____ SOURCE RECORDS
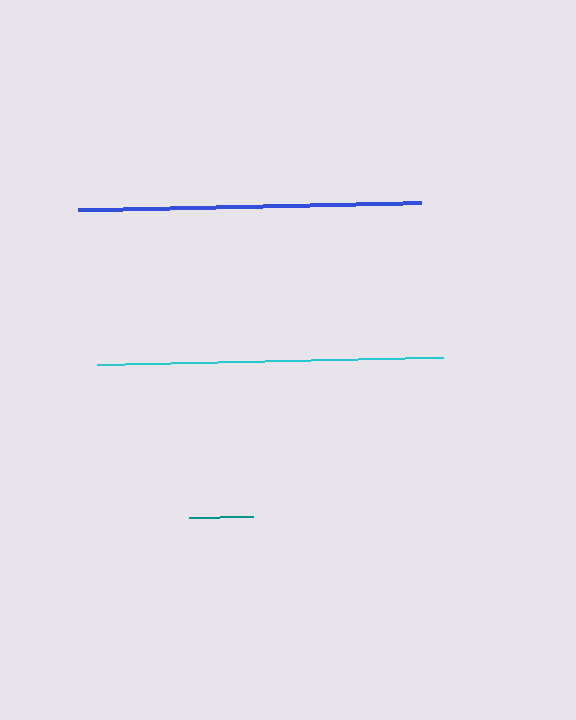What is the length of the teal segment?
The teal segment is approximately 64 pixels long.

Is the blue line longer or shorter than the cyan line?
The cyan and blue lines are approximately the same length (about 347 and 343 pixels).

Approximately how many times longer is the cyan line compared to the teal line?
The cyan line is approximately 5.4 times the length of the teal line.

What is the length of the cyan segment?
The cyan segment is approximately 347 pixels long.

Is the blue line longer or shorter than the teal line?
The blue line is longer than the teal line.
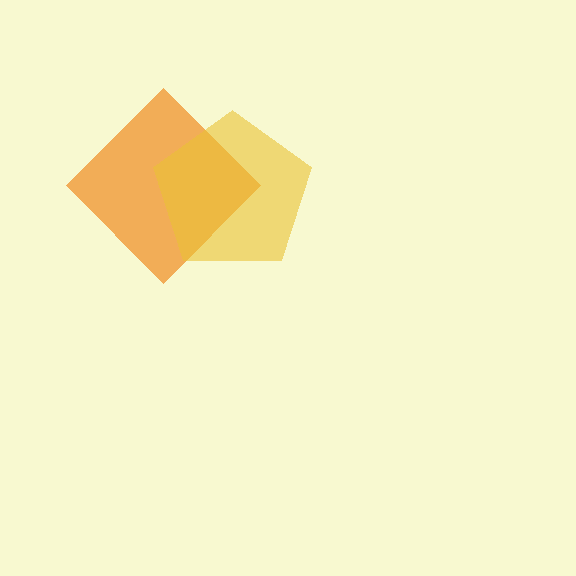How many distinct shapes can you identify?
There are 2 distinct shapes: an orange diamond, a yellow pentagon.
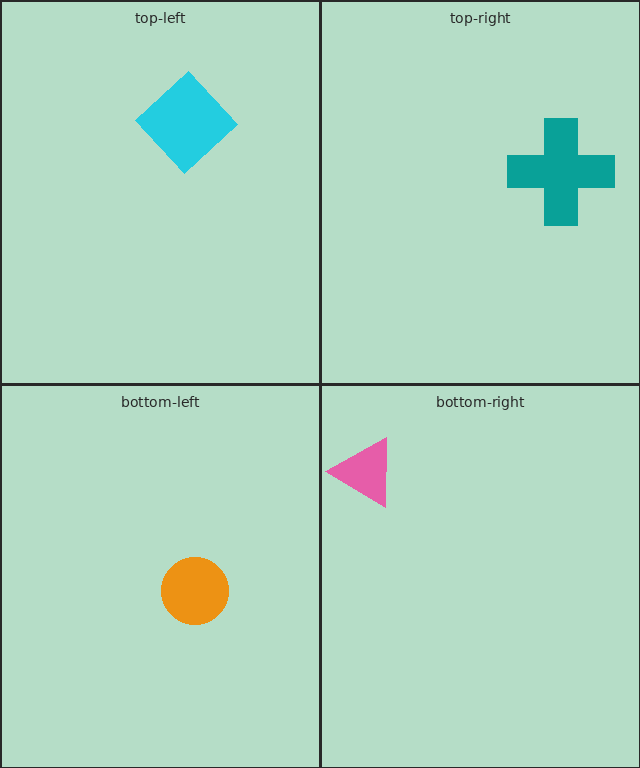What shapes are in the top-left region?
The cyan diamond.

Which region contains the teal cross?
The top-right region.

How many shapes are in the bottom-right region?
1.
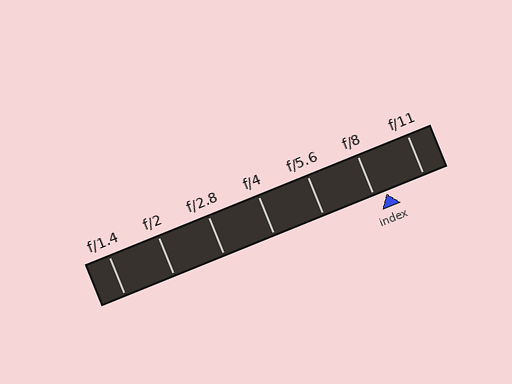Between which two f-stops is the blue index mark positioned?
The index mark is between f/8 and f/11.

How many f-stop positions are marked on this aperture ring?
There are 7 f-stop positions marked.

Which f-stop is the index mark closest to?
The index mark is closest to f/8.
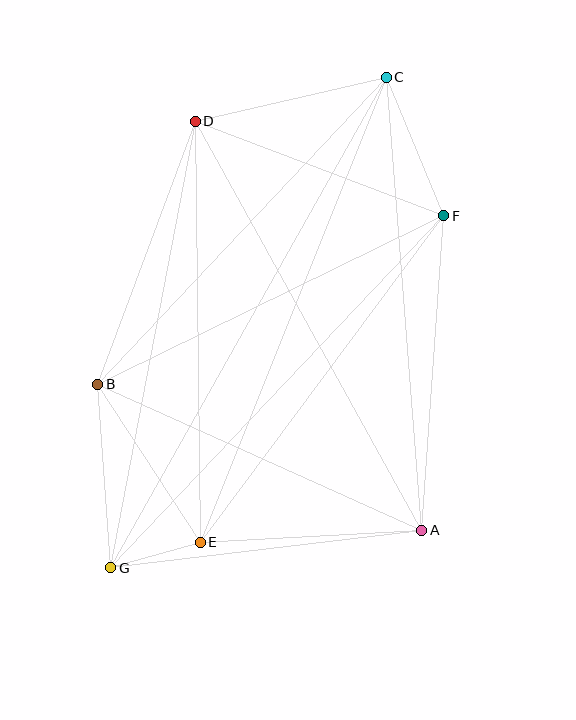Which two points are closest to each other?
Points E and G are closest to each other.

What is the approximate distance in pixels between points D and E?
The distance between D and E is approximately 421 pixels.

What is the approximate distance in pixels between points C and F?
The distance between C and F is approximately 150 pixels.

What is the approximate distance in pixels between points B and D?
The distance between B and D is approximately 280 pixels.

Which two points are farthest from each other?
Points C and G are farthest from each other.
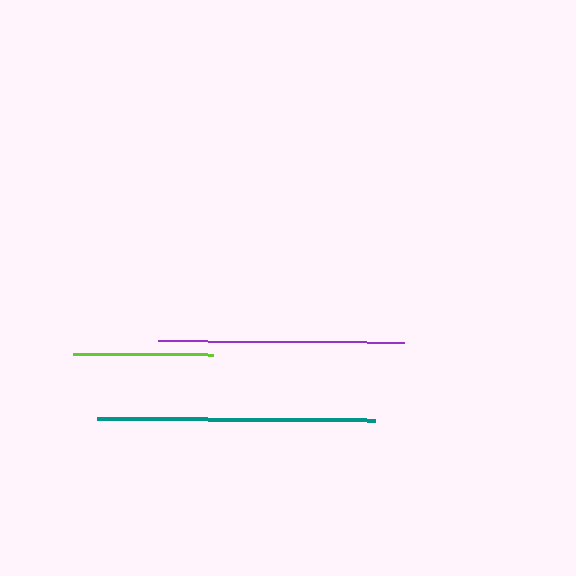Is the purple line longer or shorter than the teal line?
The teal line is longer than the purple line.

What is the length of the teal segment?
The teal segment is approximately 279 pixels long.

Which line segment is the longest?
The teal line is the longest at approximately 279 pixels.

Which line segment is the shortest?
The lime line is the shortest at approximately 139 pixels.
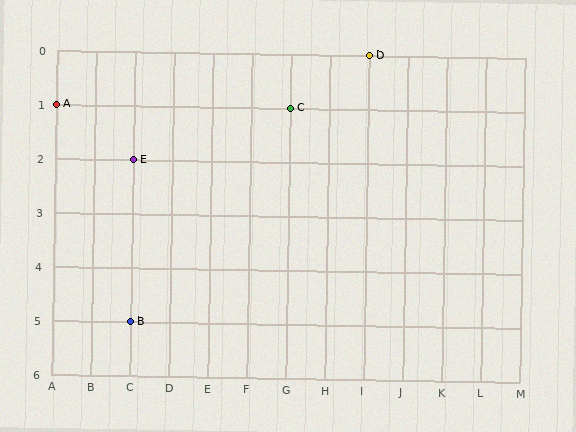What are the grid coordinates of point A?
Point A is at grid coordinates (A, 1).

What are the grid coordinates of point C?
Point C is at grid coordinates (G, 1).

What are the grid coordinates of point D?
Point D is at grid coordinates (I, 0).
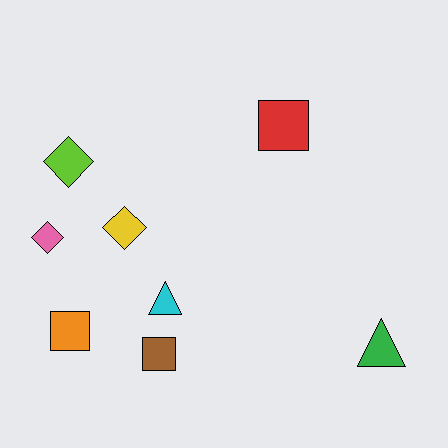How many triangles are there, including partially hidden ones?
There are 2 triangles.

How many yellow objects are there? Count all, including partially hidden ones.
There is 1 yellow object.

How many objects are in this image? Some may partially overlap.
There are 8 objects.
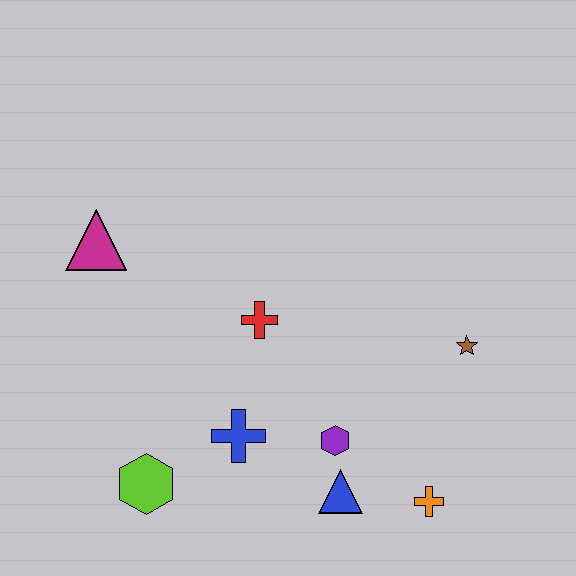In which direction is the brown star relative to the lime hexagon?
The brown star is to the right of the lime hexagon.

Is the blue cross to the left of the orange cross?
Yes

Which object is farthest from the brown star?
The magenta triangle is farthest from the brown star.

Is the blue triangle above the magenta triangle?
No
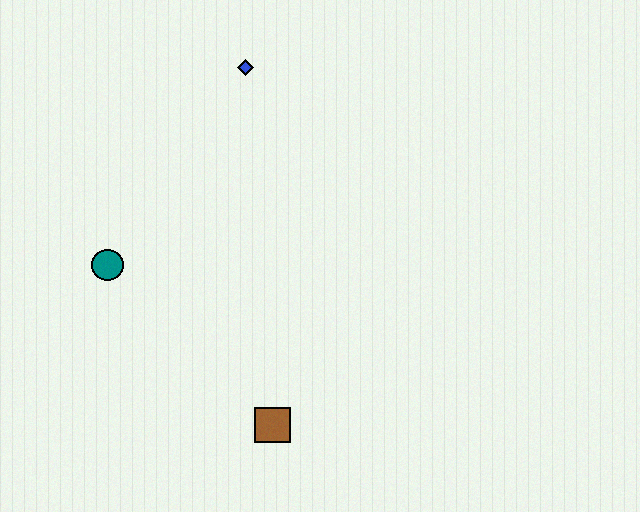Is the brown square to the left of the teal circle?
No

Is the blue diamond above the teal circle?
Yes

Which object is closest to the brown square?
The teal circle is closest to the brown square.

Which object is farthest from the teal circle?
The blue diamond is farthest from the teal circle.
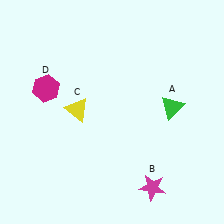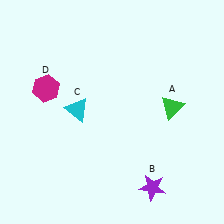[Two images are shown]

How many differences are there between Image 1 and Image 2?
There are 2 differences between the two images.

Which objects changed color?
B changed from magenta to purple. C changed from yellow to cyan.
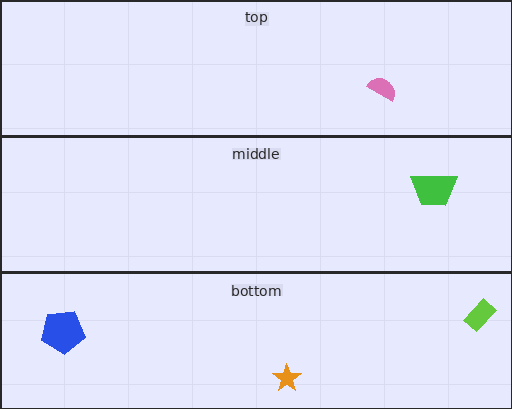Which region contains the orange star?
The bottom region.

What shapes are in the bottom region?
The blue pentagon, the lime rectangle, the orange star.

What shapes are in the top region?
The pink semicircle.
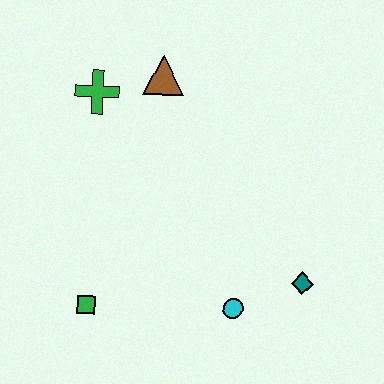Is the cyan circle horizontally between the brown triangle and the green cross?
No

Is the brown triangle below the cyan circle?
No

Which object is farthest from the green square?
The brown triangle is farthest from the green square.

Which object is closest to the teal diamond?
The cyan circle is closest to the teal diamond.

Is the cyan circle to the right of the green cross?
Yes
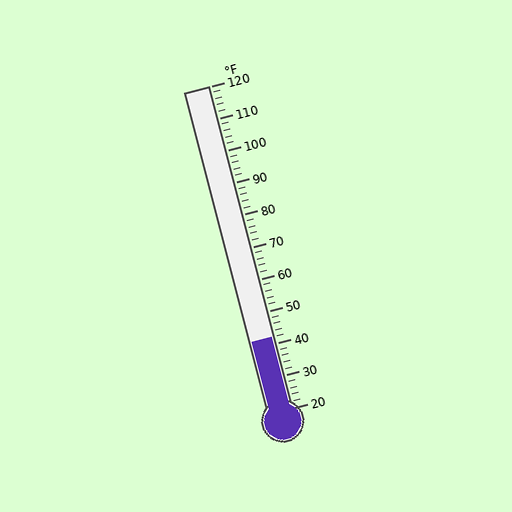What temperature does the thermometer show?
The thermometer shows approximately 42°F.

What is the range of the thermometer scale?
The thermometer scale ranges from 20°F to 120°F.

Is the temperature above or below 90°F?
The temperature is below 90°F.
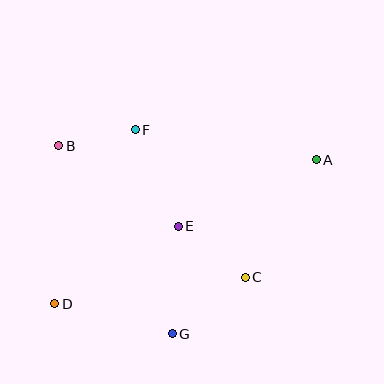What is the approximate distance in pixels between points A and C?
The distance between A and C is approximately 137 pixels.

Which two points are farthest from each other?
Points A and D are farthest from each other.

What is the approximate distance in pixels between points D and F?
The distance between D and F is approximately 192 pixels.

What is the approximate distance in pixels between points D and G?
The distance between D and G is approximately 122 pixels.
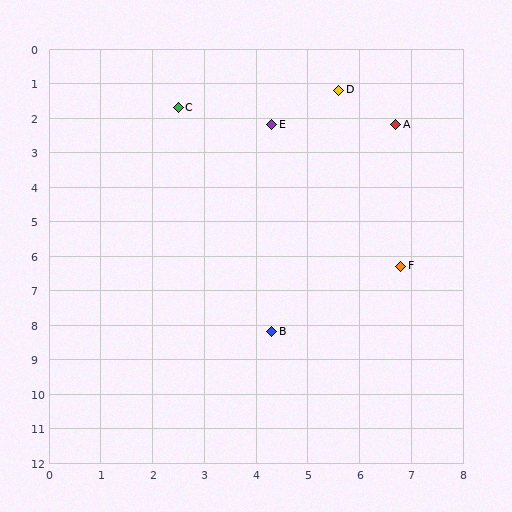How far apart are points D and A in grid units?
Points D and A are about 1.5 grid units apart.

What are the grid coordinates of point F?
Point F is at approximately (6.8, 6.3).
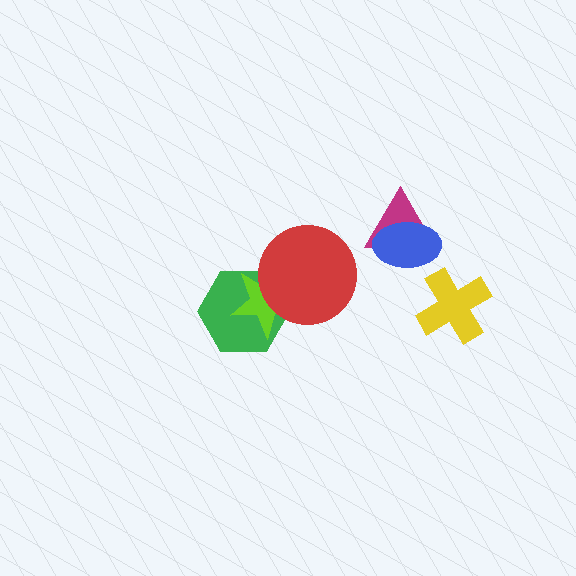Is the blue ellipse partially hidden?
No, no other shape covers it.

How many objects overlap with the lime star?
2 objects overlap with the lime star.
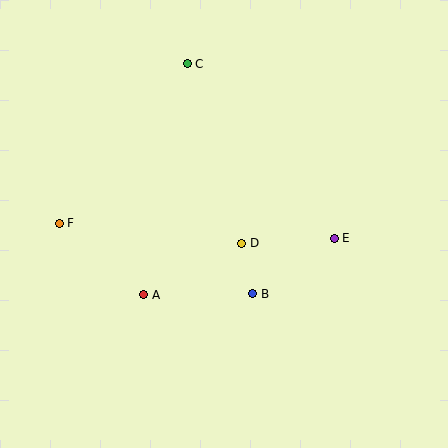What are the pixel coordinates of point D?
Point D is at (242, 243).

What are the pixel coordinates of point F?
Point F is at (59, 223).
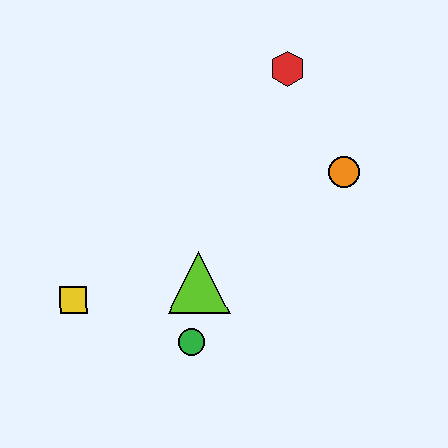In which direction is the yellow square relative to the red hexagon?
The yellow square is below the red hexagon.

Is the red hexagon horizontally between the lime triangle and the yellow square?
No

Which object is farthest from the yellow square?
The red hexagon is farthest from the yellow square.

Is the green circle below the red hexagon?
Yes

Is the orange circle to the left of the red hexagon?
No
________
> _OBJECTIVE_:
Print out every entry above without changing a word, and leave out the pictures.

> _RESPONSE BELOW_:
What is the length of the teal segment?
The teal segment is approximately 64 pixels long.

Is the blue line longer or shorter than the cyan line?
The cyan and blue lines are approximately the same length (about 347 and 343 pixels).

Approximately how many times longer is the cyan line compared to the teal line?
The cyan line is approximately 5.4 times the length of the teal line.

What is the length of the cyan segment?
The cyan segment is approximately 347 pixels long.

Is the blue line longer or shorter than the teal line?
The blue line is longer than the teal line.
How many distinct shapes can you identify?
There are 2 distinct shapes: an orange diamond, a yellow pentagon.
What shapes are in the top-left region?
The cyan diamond.

Which region contains the teal cross?
The top-right region.

How many shapes are in the bottom-right region?
1.
Between which two f-stops is the blue index mark positioned?
The index mark is between f/8 and f/11.

How many f-stop positions are marked on this aperture ring?
There are 7 f-stop positions marked.

Which f-stop is the index mark closest to?
The index mark is closest to f/8.
Which two points are closest to each other?
Points E and G are closest to each other.

What is the approximate distance in pixels between points D and E?
The distance between D and E is approximately 421 pixels.

What is the approximate distance in pixels between points C and F?
The distance between C and F is approximately 150 pixels.

What is the approximate distance in pixels between points B and D?
The distance between B and D is approximately 280 pixels.

Which two points are farthest from each other?
Points C and G are farthest from each other.
Is the purple line longer or shorter than the teal line?
The teal line is longer than the purple line.

What is the length of the teal segment?
The teal segment is approximately 279 pixels long.

Which line segment is the longest?
The teal line is the longest at approximately 279 pixels.

Which line segment is the shortest?
The lime line is the shortest at approximately 139 pixels.
What are the grid coordinates of point A?
Point A is at grid coordinates (A, 1).

What are the grid coordinates of point C?
Point C is at grid coordinates (G, 1).

What are the grid coordinates of point D?
Point D is at grid coordinates (I, 0).
How many triangles are there, including partially hidden ones?
There are 2 triangles.

How many yellow objects are there? Count all, including partially hidden ones.
There is 1 yellow object.

How many objects are in this image? Some may partially overlap.
There are 8 objects.
In which direction is the brown star relative to the lime hexagon?
The brown star is to the right of the lime hexagon.

Is the blue cross to the left of the orange cross?
Yes

Which object is farthest from the brown star?
The magenta triangle is farthest from the brown star.

Is the blue triangle above the magenta triangle?
No
Is the brown square to the left of the teal circle?
No

Is the blue diamond above the teal circle?
Yes

Which object is closest to the brown square?
The teal circle is closest to the brown square.

Which object is farthest from the teal circle?
The blue diamond is farthest from the teal circle.
[Two images are shown]

How many differences are there between Image 1 and Image 2?
There are 2 differences between the two images.

Which objects changed color?
B changed from magenta to purple. C changed from yellow to cyan.
Which region contains the orange star?
The bottom region.

What shapes are in the bottom region?
The blue pentagon, the lime rectangle, the orange star.

What shapes are in the top region?
The pink semicircle.
Is the cyan circle horizontally between the brown triangle and the green cross?
No

Is the brown triangle below the cyan circle?
No

Which object is farthest from the green square?
The brown triangle is farthest from the green square.

Which object is closest to the teal diamond?
The cyan circle is closest to the teal diamond.

Is the cyan circle to the right of the green cross?
Yes
What temperature does the thermometer show?
The thermometer shows approximately 42°F.

What is the range of the thermometer scale?
The thermometer scale ranges from 20°F to 120°F.

Is the temperature above or below 90°F?
The temperature is below 90°F.
What is the approximate distance in pixels between points A and C?
The distance between A and C is approximately 137 pixels.

Which two points are farthest from each other?
Points A and D are farthest from each other.

What is the approximate distance in pixels between points D and F?
The distance between D and F is approximately 192 pixels.

What is the approximate distance in pixels between points D and G?
The distance between D and G is approximately 122 pixels.
How far apart are points D and A in grid units?
Points D and A are about 1.5 grid units apart.

What are the grid coordinates of point F?
Point F is at approximately (6.8, 6.3).
Is the blue ellipse partially hidden?
No, no other shape covers it.

How many objects overlap with the lime star?
2 objects overlap with the lime star.
What are the pixel coordinates of point D?
Point D is at (242, 243).

What are the pixel coordinates of point F?
Point F is at (59, 223).
In which direction is the yellow square relative to the red hexagon?
The yellow square is below the red hexagon.

Is the red hexagon horizontally between the lime triangle and the yellow square?
No

Which object is farthest from the yellow square?
The red hexagon is farthest from the yellow square.

Is the green circle below the red hexagon?
Yes

Is the orange circle to the left of the red hexagon?
No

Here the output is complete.